Problem statement :: Repeat only the lines below that run from the line with "What is the approximate midpoint between points A" to the line with "Is the red semicircle", ends included; skip every picture.

Dataset content ::

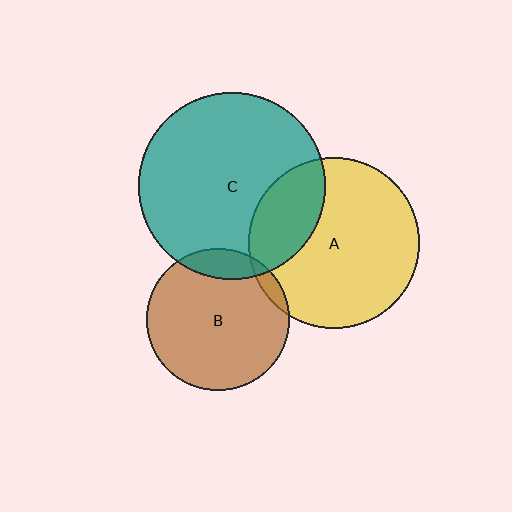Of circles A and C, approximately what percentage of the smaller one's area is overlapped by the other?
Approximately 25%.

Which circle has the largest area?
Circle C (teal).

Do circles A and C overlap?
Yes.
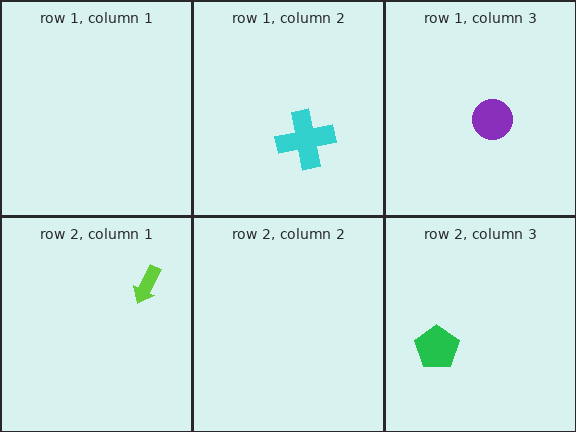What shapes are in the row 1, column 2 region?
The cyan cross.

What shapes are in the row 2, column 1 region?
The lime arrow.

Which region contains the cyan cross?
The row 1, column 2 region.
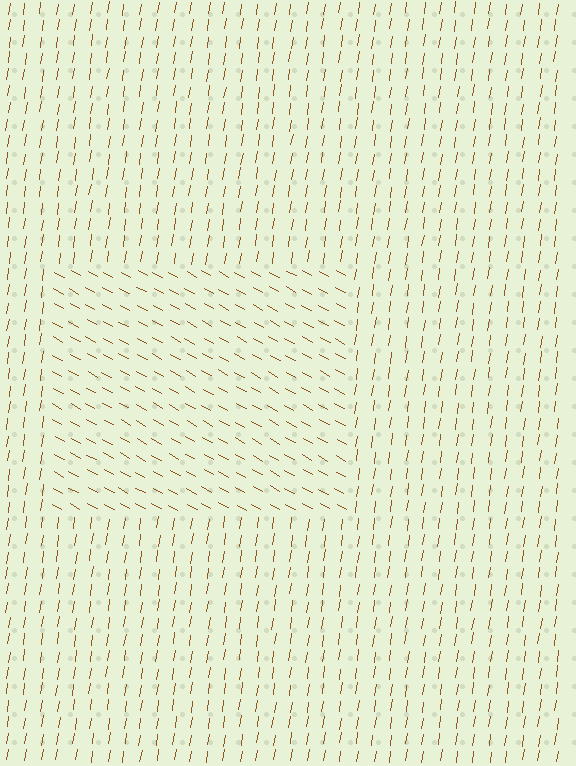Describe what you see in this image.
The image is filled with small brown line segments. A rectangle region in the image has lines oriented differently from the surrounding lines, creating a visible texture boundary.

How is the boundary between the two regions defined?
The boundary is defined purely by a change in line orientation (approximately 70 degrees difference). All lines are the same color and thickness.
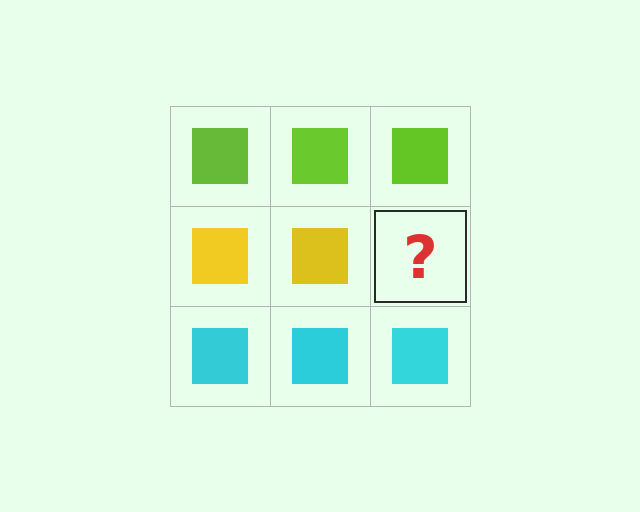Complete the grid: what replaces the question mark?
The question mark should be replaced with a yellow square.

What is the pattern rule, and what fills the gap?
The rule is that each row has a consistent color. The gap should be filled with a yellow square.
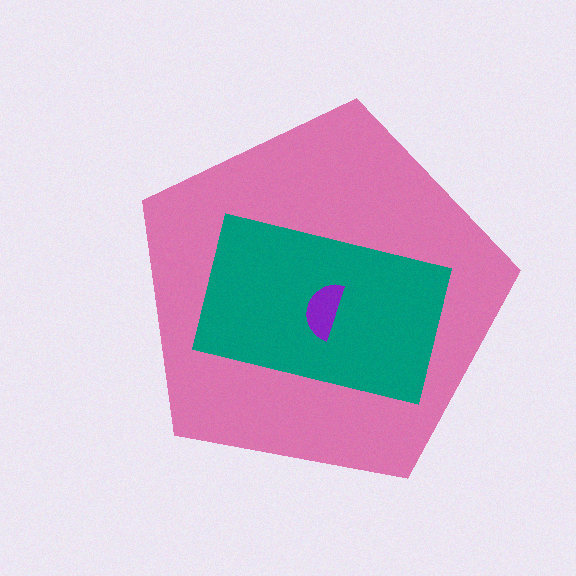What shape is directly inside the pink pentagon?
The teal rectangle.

---

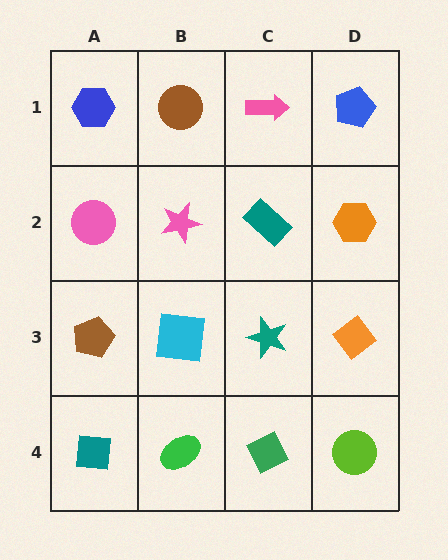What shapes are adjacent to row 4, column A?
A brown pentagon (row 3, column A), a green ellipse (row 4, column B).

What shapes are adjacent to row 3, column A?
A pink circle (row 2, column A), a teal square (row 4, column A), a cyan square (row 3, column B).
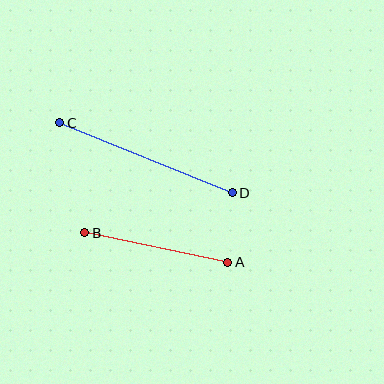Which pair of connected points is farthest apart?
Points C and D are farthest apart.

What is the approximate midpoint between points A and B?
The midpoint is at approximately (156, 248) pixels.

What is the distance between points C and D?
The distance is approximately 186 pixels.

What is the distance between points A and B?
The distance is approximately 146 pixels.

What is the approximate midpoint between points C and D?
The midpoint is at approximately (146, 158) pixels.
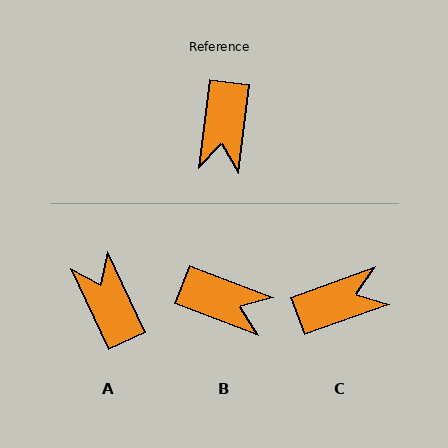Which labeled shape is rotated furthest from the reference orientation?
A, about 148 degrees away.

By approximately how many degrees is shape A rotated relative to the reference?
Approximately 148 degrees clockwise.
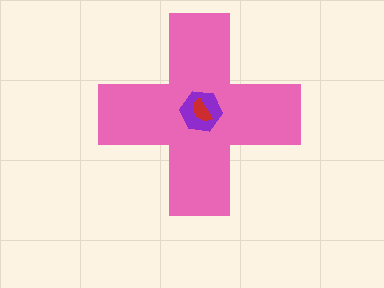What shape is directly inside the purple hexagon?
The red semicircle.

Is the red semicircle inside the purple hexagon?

--

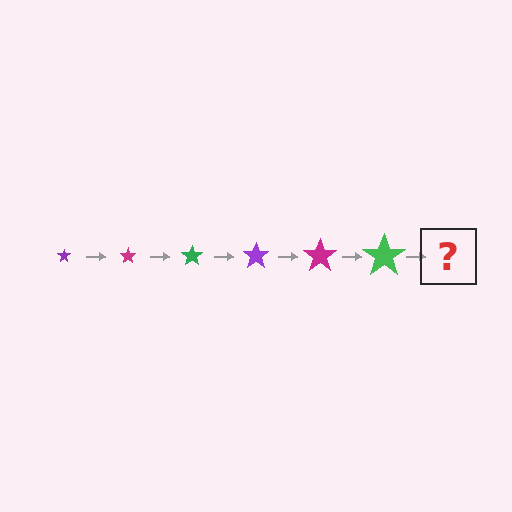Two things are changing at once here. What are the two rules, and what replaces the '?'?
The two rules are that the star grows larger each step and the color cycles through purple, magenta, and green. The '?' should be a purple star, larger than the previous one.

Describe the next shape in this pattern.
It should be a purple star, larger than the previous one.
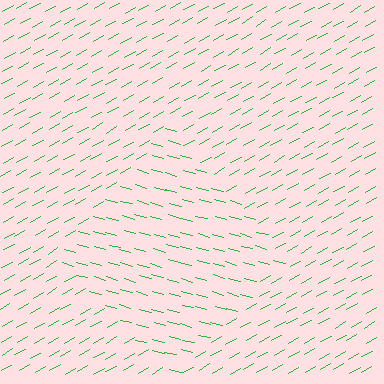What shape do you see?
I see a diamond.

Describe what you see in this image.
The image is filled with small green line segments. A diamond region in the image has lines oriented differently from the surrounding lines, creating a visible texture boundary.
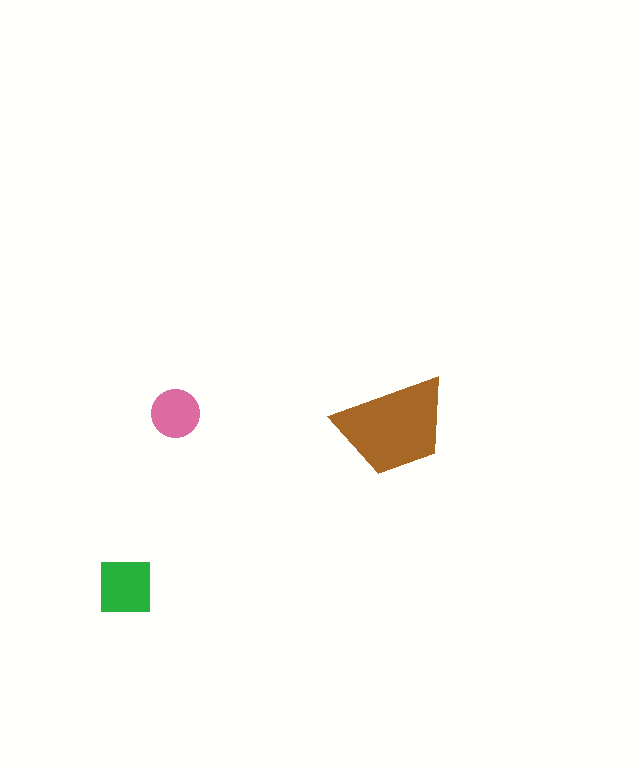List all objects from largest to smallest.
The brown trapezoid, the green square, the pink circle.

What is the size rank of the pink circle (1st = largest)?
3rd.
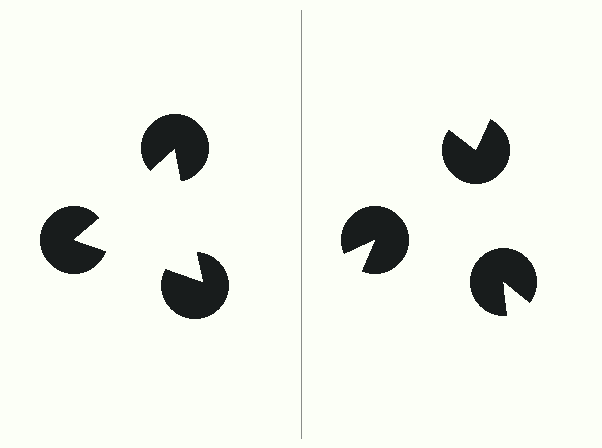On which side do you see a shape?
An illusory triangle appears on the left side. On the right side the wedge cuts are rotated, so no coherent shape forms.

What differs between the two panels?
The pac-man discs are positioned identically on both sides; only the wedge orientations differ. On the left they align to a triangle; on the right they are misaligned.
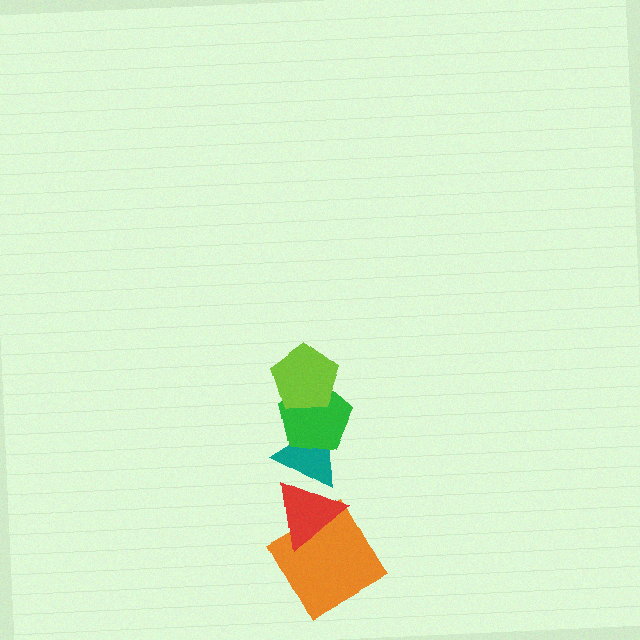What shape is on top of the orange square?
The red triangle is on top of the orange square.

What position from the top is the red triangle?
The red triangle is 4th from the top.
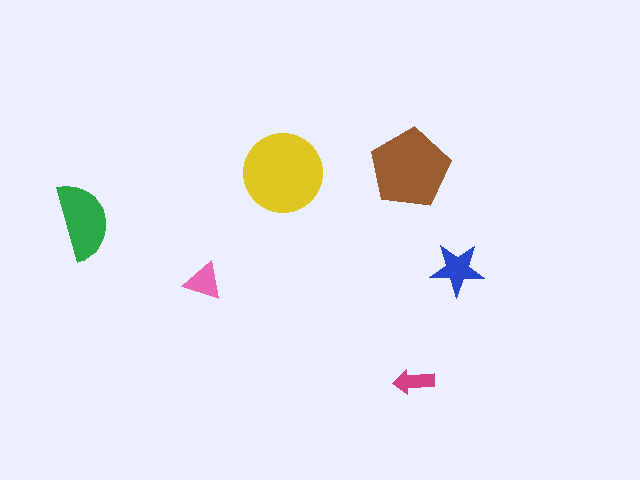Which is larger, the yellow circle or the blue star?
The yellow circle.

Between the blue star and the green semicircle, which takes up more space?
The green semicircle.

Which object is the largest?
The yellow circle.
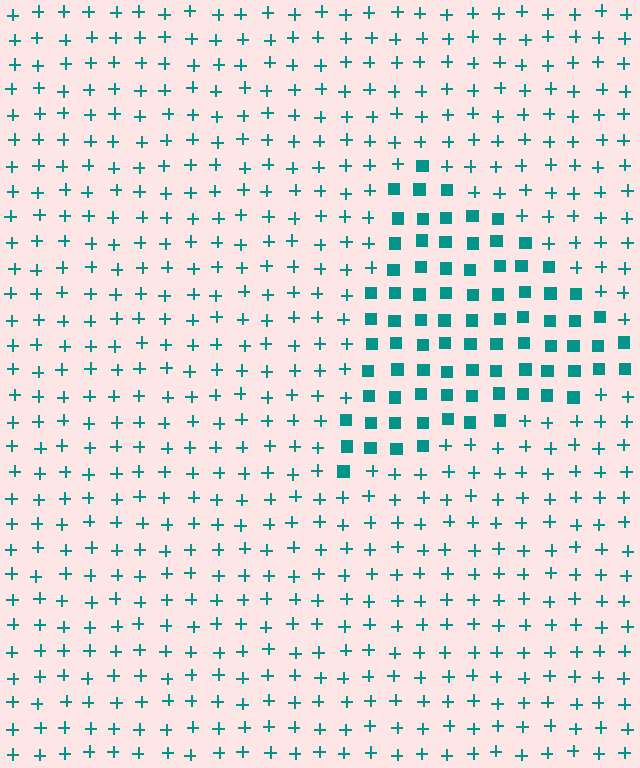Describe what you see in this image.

Reply to the task ::
What is the approximate midpoint between points A and B?
The midpoint is at approximately (156, 248) pixels.

What is the distance between points C and D?
The distance is approximately 186 pixels.

What is the distance between points A and B?
The distance is approximately 146 pixels.

What is the approximate midpoint between points C and D?
The midpoint is at approximately (146, 158) pixels.
Which labeled shape is rotated furthest from the reference orientation?
A, about 148 degrees away.

By approximately how many degrees is shape A rotated relative to the reference?
Approximately 148 degrees clockwise.
What shape is directly inside the purple hexagon?
The red semicircle.

Is the red semicircle inside the purple hexagon?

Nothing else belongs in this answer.